**Information given**
::::

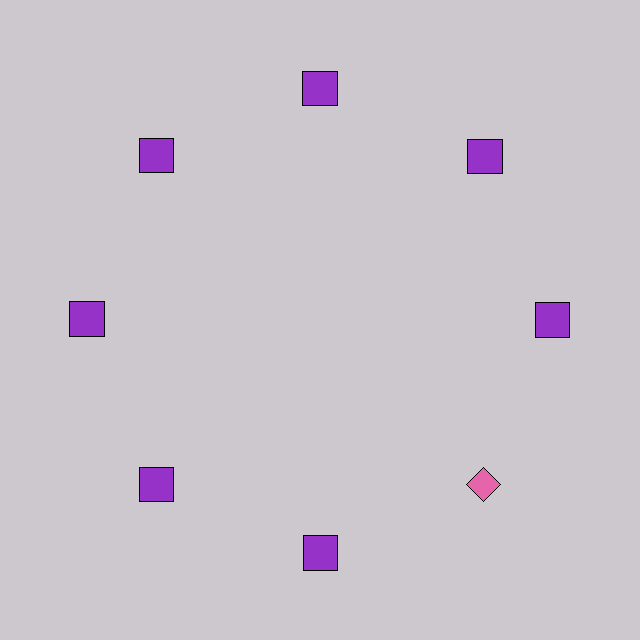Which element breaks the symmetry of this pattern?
The pink diamond at roughly the 4 o'clock position breaks the symmetry. All other shapes are purple squares.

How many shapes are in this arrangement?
There are 8 shapes arranged in a ring pattern.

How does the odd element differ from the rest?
It differs in both color (pink instead of purple) and shape (diamond instead of square).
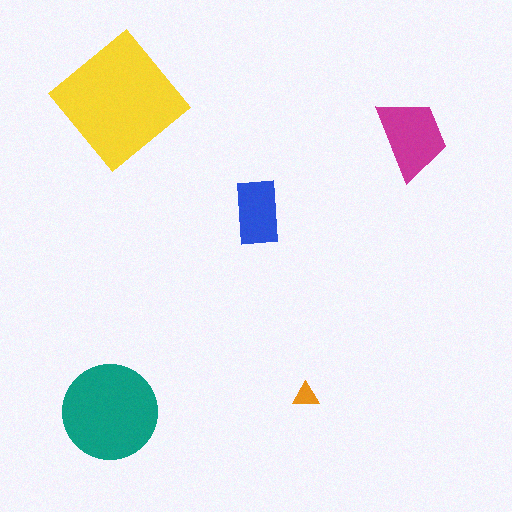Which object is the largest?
The yellow diamond.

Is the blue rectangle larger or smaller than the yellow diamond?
Smaller.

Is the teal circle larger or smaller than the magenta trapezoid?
Larger.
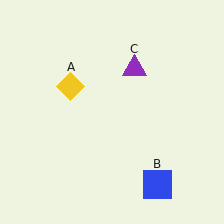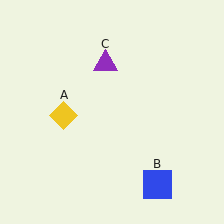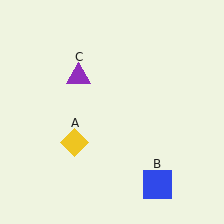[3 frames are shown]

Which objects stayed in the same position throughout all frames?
Blue square (object B) remained stationary.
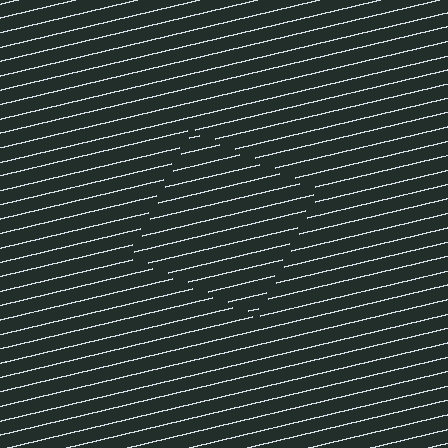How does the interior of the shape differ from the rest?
The interior of the shape contains the same grating, shifted by half a period — the contour is defined by the phase discontinuity where line-ends from the inner and outer gratings abut.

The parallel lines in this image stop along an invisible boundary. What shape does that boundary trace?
An illusory square. The interior of the shape contains the same grating, shifted by half a period — the contour is defined by the phase discontinuity where line-ends from the inner and outer gratings abut.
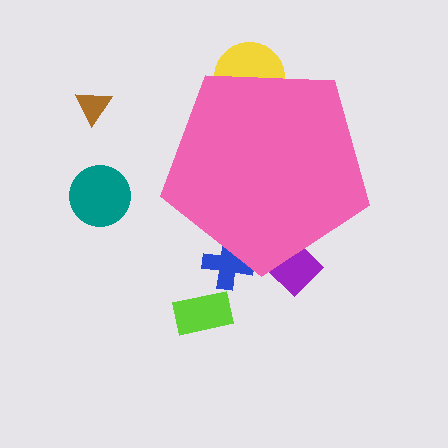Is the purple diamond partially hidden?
Yes, the purple diamond is partially hidden behind the pink pentagon.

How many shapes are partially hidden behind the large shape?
3 shapes are partially hidden.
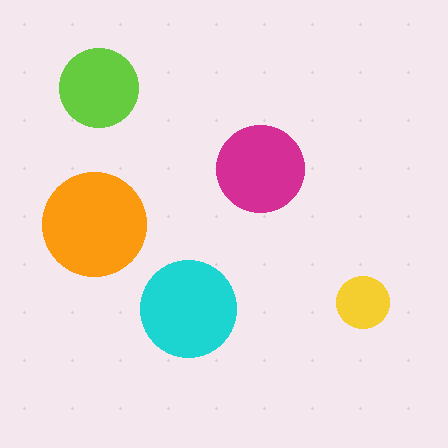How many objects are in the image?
There are 5 objects in the image.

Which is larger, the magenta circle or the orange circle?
The orange one.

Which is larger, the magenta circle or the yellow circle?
The magenta one.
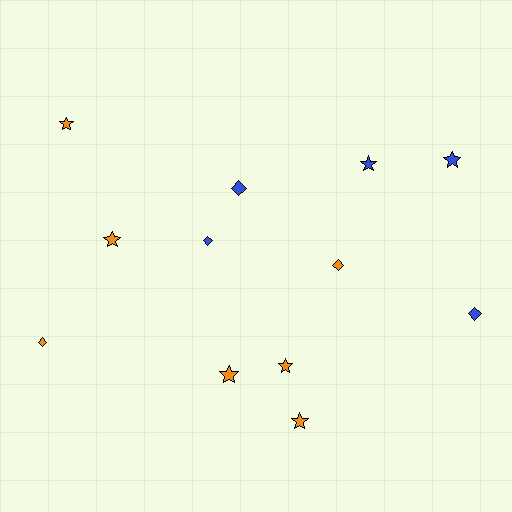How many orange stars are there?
There are 5 orange stars.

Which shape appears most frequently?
Star, with 7 objects.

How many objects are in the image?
There are 12 objects.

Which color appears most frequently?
Orange, with 7 objects.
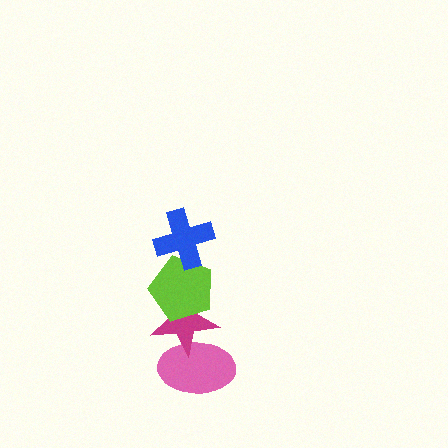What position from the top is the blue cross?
The blue cross is 1st from the top.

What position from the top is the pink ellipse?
The pink ellipse is 4th from the top.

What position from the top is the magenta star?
The magenta star is 3rd from the top.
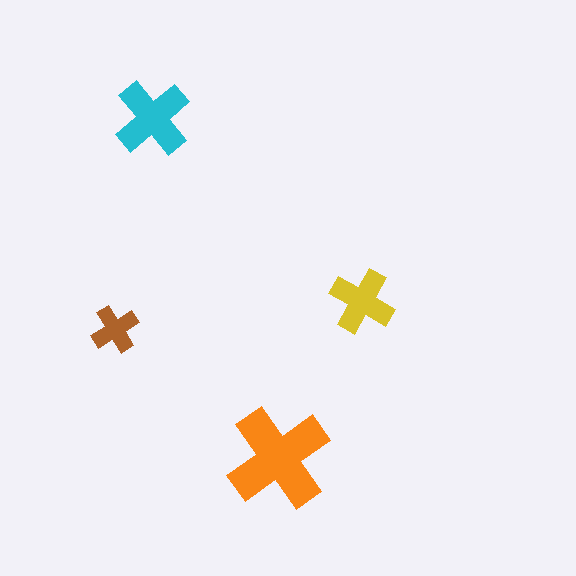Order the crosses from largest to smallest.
the orange one, the cyan one, the yellow one, the brown one.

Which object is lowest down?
The orange cross is bottommost.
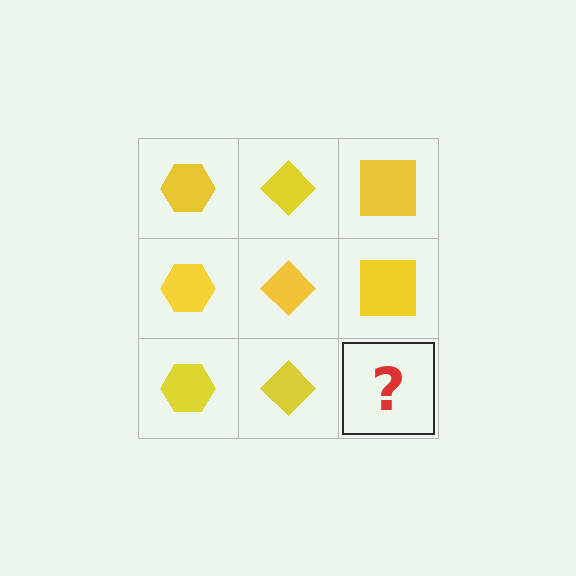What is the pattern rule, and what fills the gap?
The rule is that each column has a consistent shape. The gap should be filled with a yellow square.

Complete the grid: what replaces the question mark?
The question mark should be replaced with a yellow square.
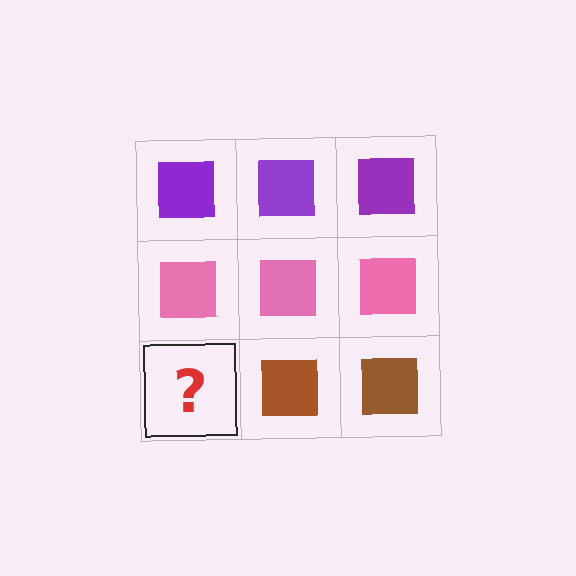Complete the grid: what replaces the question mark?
The question mark should be replaced with a brown square.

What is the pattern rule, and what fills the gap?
The rule is that each row has a consistent color. The gap should be filled with a brown square.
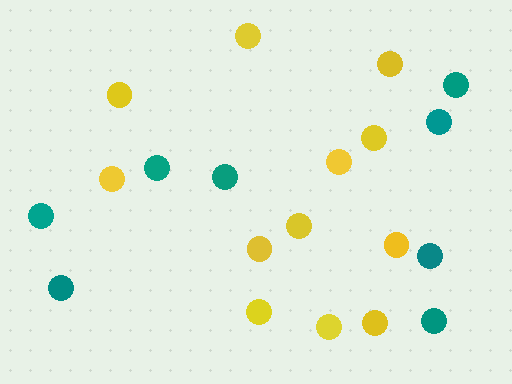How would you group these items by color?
There are 2 groups: one group of teal circles (8) and one group of yellow circles (12).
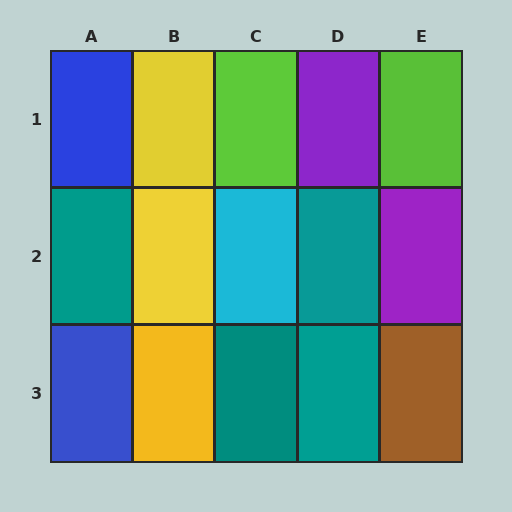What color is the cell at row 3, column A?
Blue.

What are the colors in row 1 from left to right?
Blue, yellow, lime, purple, lime.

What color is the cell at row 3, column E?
Brown.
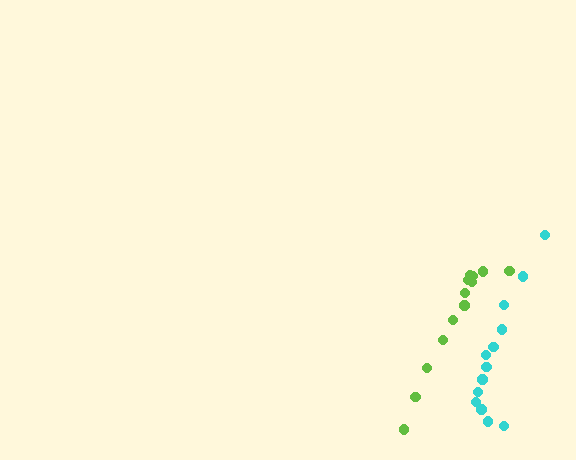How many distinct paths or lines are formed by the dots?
There are 2 distinct paths.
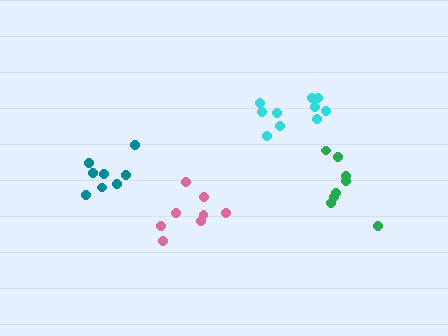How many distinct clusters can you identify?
There are 4 distinct clusters.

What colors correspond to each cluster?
The clusters are colored: cyan, green, pink, teal.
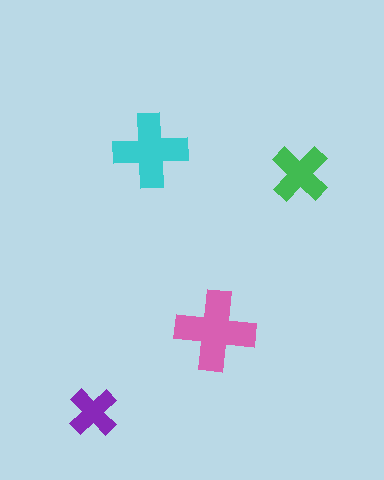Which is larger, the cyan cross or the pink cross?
The pink one.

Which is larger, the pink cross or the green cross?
The pink one.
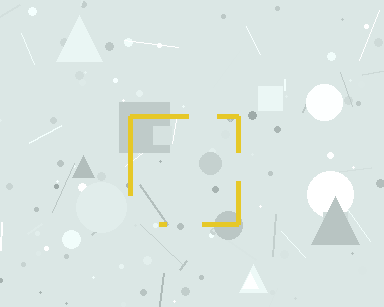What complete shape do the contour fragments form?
The contour fragments form a square.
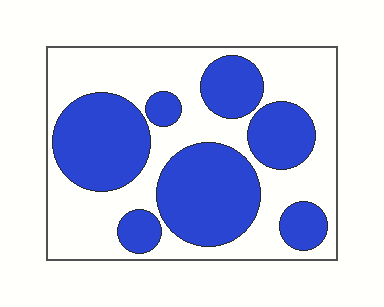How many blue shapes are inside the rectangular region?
7.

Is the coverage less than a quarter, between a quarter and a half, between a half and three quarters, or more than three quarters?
Between a quarter and a half.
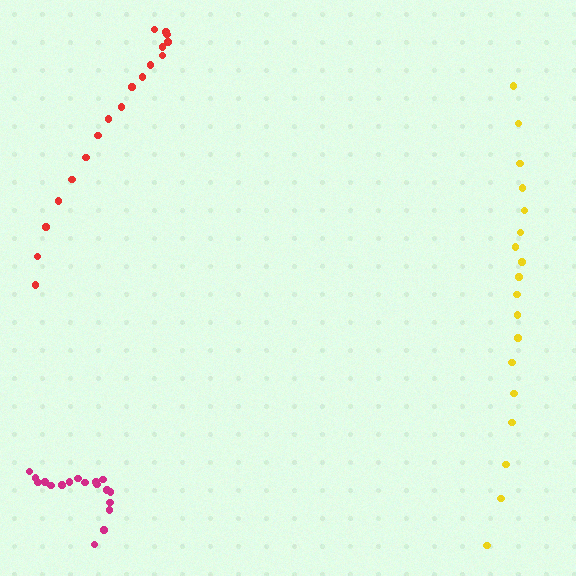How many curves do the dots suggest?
There are 3 distinct paths.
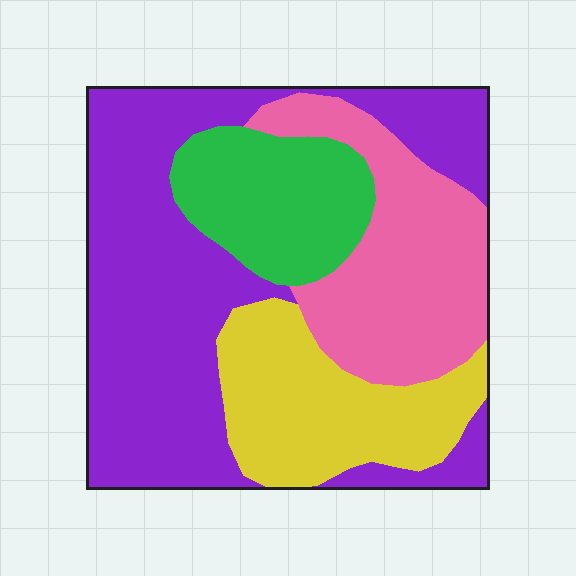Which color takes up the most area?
Purple, at roughly 45%.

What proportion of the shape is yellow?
Yellow covers around 20% of the shape.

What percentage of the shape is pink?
Pink takes up about one fifth (1/5) of the shape.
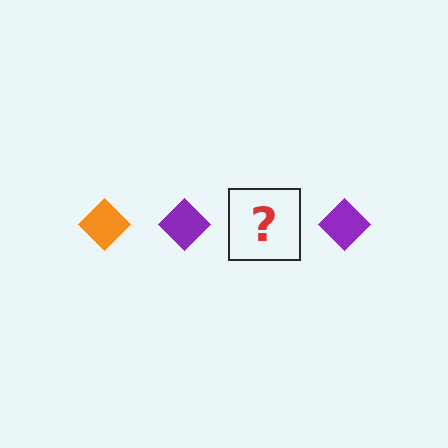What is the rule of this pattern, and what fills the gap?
The rule is that the pattern cycles through orange, purple diamonds. The gap should be filled with an orange diamond.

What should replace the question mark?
The question mark should be replaced with an orange diamond.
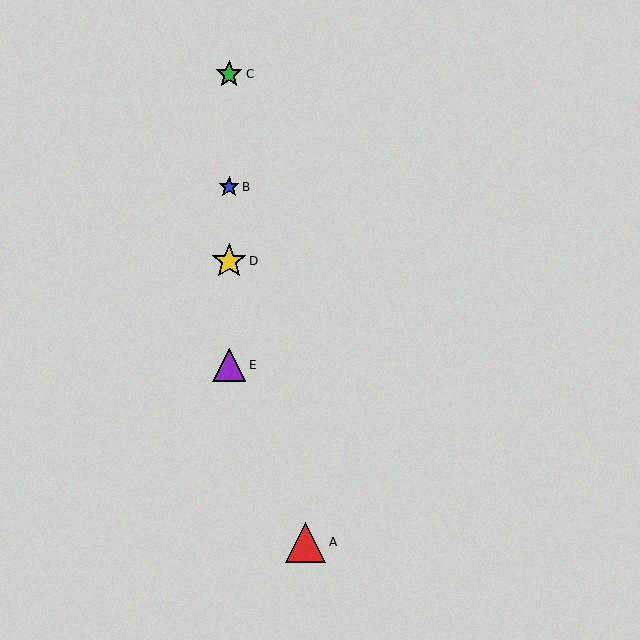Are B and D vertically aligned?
Yes, both are at x≈229.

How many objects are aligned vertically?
4 objects (B, C, D, E) are aligned vertically.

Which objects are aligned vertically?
Objects B, C, D, E are aligned vertically.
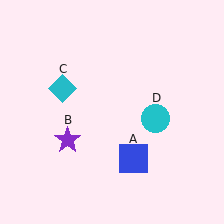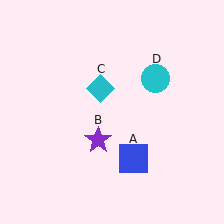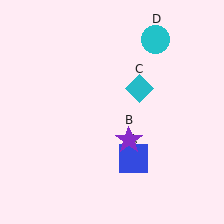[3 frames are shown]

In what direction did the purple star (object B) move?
The purple star (object B) moved right.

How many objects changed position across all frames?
3 objects changed position: purple star (object B), cyan diamond (object C), cyan circle (object D).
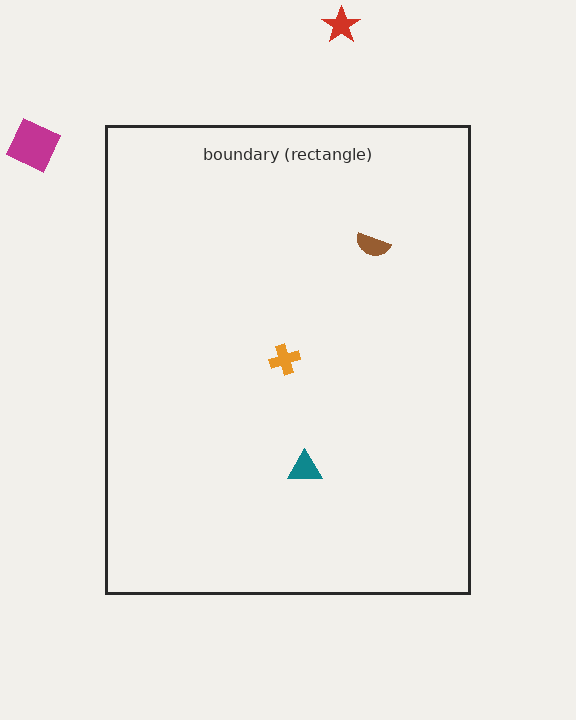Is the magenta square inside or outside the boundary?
Outside.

::::

**Prompt**
Extract precisely the lines beginning at the line containing "How many blue" and ending at the last line of the entries above, exactly as written and with no pictures.

**Correct result**
How many blue shapes are inside the rectangular region?
7.

Is the coverage less than a quarter, between a quarter and a half, between a half and three quarters, or more than three quarters?
Between a quarter and a half.
How many curves do the dots suggest?
There are 3 distinct paths.
Which color takes up the most area?
Purple, at roughly 45%.

What proportion of the shape is yellow?
Yellow covers around 20% of the shape.

What percentage of the shape is pink?
Pink takes up about one fifth (1/5) of the shape.
What is the rule of this pattern, and what fills the gap?
The rule is that the pattern cycles through orange, purple diamonds. The gap should be filled with an orange diamond.

What should replace the question mark?
The question mark should be replaced with an orange diamond.
Are B and D vertically aligned?
Yes, both are at x≈229.

How many objects are aligned vertically?
4 objects (B, C, D, E) are aligned vertically.

Which objects are aligned vertically?
Objects B, C, D, E are aligned vertically.
[3 frames are shown]

In what direction did the purple star (object B) move?
The purple star (object B) moved right.

How many objects changed position across all frames?
3 objects changed position: purple star (object B), cyan diamond (object C), cyan circle (object D).
Is the magenta square inside or outside the boundary?
Outside.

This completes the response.